[Questions concerning simple figures]
====================
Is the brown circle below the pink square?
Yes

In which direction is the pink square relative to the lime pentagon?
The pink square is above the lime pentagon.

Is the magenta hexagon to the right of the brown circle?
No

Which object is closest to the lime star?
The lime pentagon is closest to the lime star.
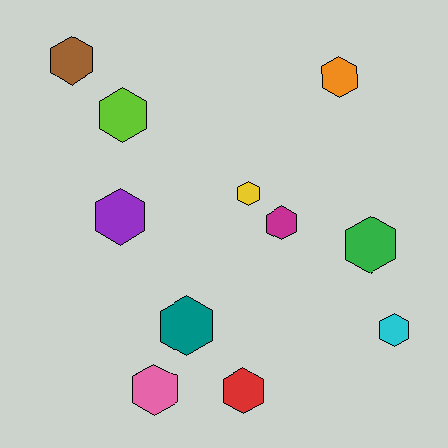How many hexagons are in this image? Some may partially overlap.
There are 11 hexagons.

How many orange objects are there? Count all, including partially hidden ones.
There is 1 orange object.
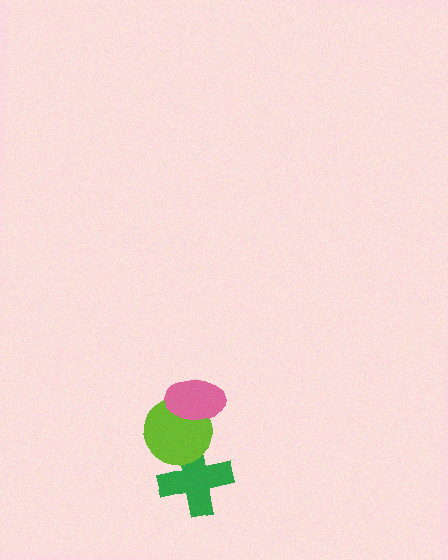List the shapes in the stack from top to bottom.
From top to bottom: the pink ellipse, the lime circle, the green cross.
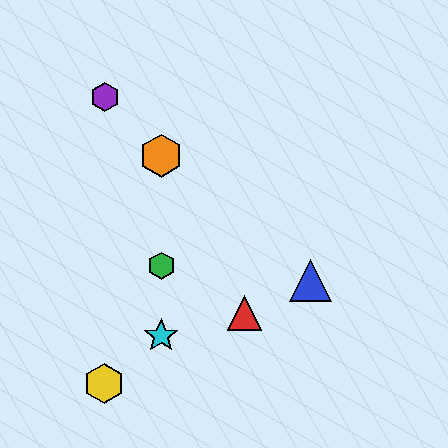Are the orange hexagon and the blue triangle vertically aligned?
No, the orange hexagon is at x≈161 and the blue triangle is at x≈311.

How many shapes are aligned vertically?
3 shapes (the green hexagon, the orange hexagon, the cyan star) are aligned vertically.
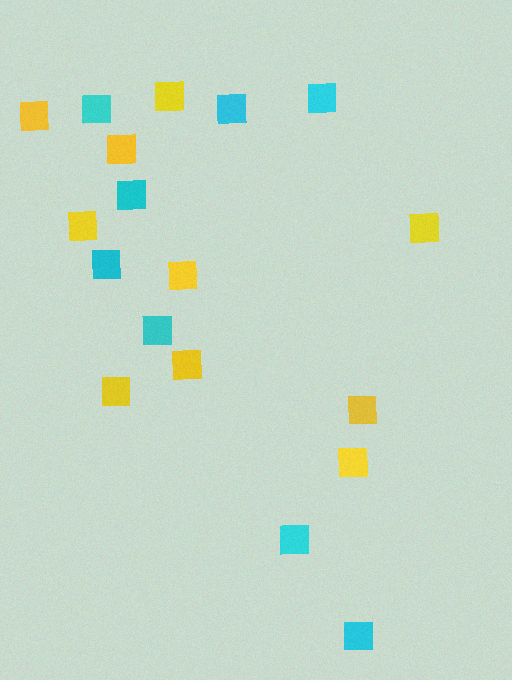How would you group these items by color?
There are 2 groups: one group of cyan squares (8) and one group of yellow squares (10).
====================
▶ _Task details_
Leave out the pictures and transcribe everything else exactly.

▶ _Reply_
Is the brown circle below the pink square?
Yes

In which direction is the pink square relative to the lime pentagon?
The pink square is above the lime pentagon.

Is the magenta hexagon to the right of the brown circle?
No

Which object is closest to the lime star?
The lime pentagon is closest to the lime star.
How many hexagons are in this image? Some may partially overlap.
There are 11 hexagons.

How many orange objects are there? Count all, including partially hidden ones.
There is 1 orange object.
List the shapes in the stack from top to bottom.
From top to bottom: the pink ellipse, the lime circle, the green cross.
Are the orange hexagon and the blue triangle vertically aligned?
No, the orange hexagon is at x≈161 and the blue triangle is at x≈311.

How many shapes are aligned vertically?
3 shapes (the green hexagon, the orange hexagon, the cyan star) are aligned vertically.
How would you group these items by color?
There are 2 groups: one group of cyan squares (8) and one group of yellow squares (10).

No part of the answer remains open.